Exercise brief
Without pictures, repeat exactly the lines from the one containing "Which pair of" through the end of the entries.

Data supplied

————

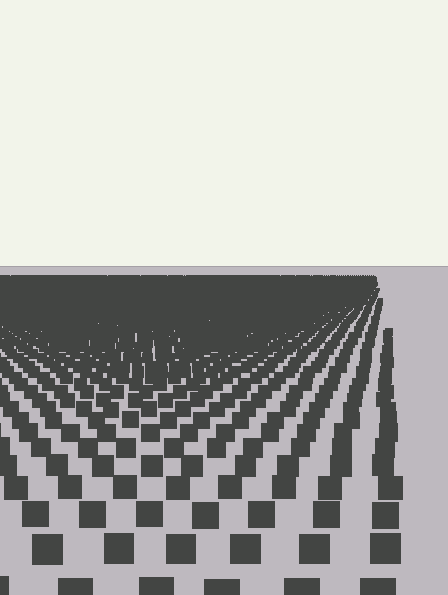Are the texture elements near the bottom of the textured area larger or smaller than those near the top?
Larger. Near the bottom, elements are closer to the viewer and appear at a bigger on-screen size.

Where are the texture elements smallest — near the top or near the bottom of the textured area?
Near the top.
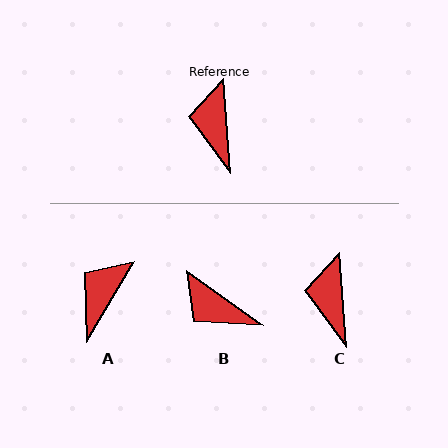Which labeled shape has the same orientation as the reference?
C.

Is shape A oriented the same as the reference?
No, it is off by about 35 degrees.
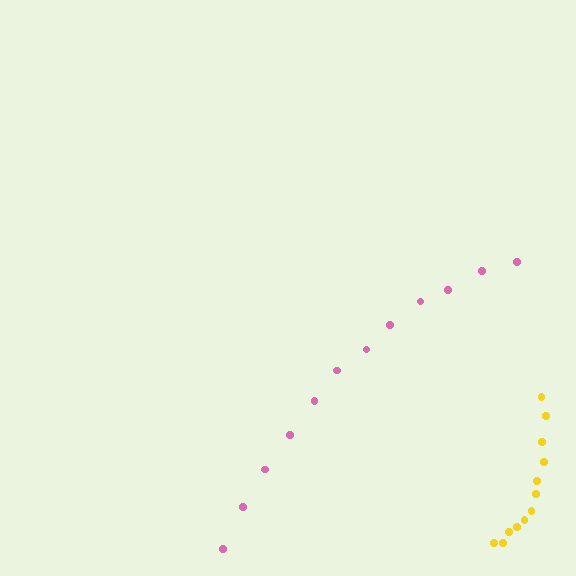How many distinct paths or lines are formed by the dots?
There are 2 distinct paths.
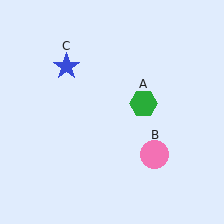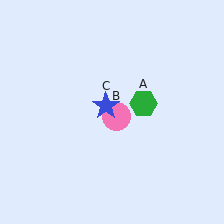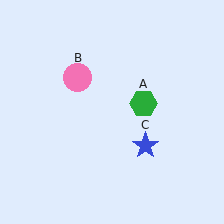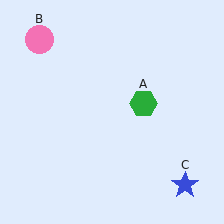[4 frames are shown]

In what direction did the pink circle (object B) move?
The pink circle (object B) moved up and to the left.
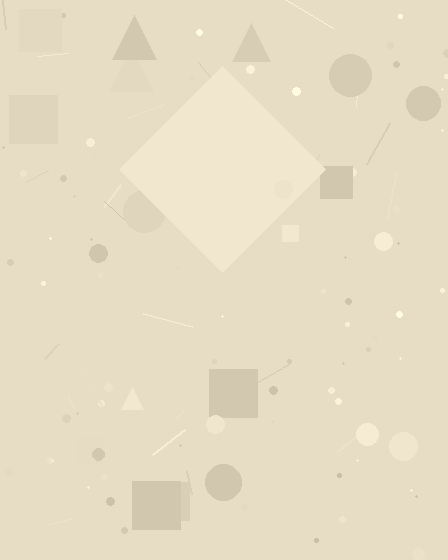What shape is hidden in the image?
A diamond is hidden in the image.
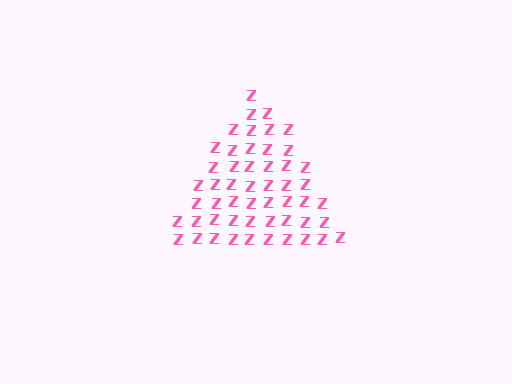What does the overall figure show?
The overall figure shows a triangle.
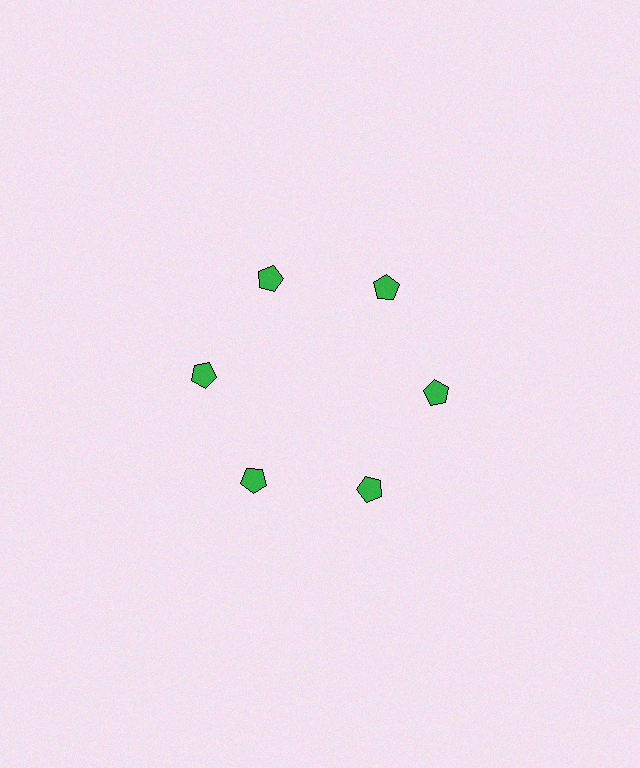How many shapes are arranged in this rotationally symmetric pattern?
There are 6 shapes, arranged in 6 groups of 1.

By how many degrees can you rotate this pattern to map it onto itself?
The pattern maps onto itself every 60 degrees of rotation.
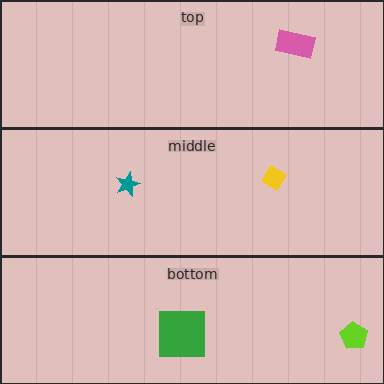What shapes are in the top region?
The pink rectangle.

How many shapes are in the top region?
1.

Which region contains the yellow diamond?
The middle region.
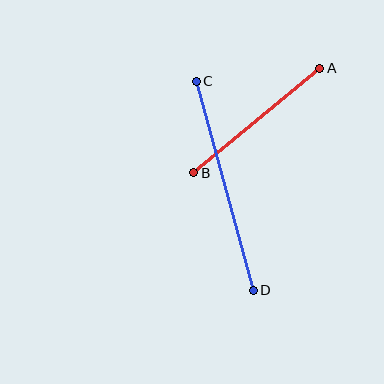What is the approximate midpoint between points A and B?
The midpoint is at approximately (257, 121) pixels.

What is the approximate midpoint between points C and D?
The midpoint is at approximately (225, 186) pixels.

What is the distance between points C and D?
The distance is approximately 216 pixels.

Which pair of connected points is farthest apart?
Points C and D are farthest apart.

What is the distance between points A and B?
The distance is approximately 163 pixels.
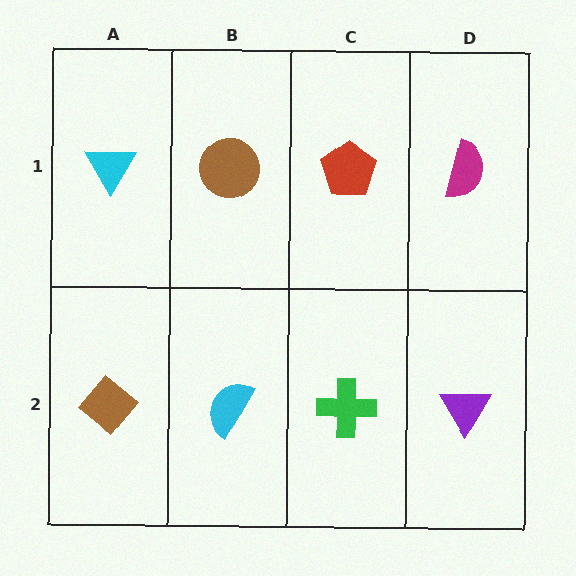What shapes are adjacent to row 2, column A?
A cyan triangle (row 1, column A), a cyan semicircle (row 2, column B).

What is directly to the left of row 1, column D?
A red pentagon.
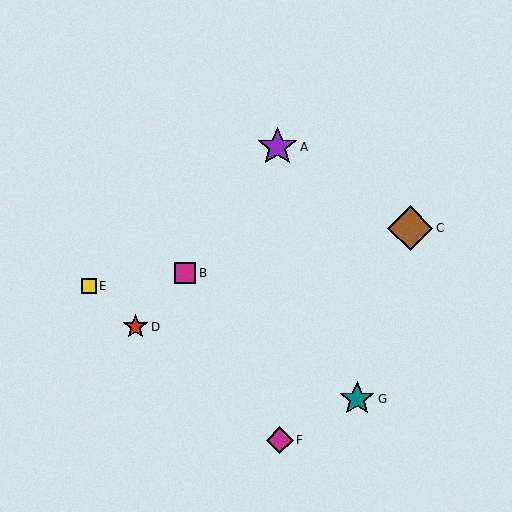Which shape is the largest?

————

The result
Which pair of connected points is farthest apart?
Points C and D are farthest apart.

What is the distance between points A and B?
The distance is approximately 163 pixels.
What shapes are adjacent to row 2, column A?
A cyan triangle (row 1, column A), a cyan semicircle (row 2, column B).

What is directly to the left of row 1, column D?
A red pentagon.
Which shape is the largest?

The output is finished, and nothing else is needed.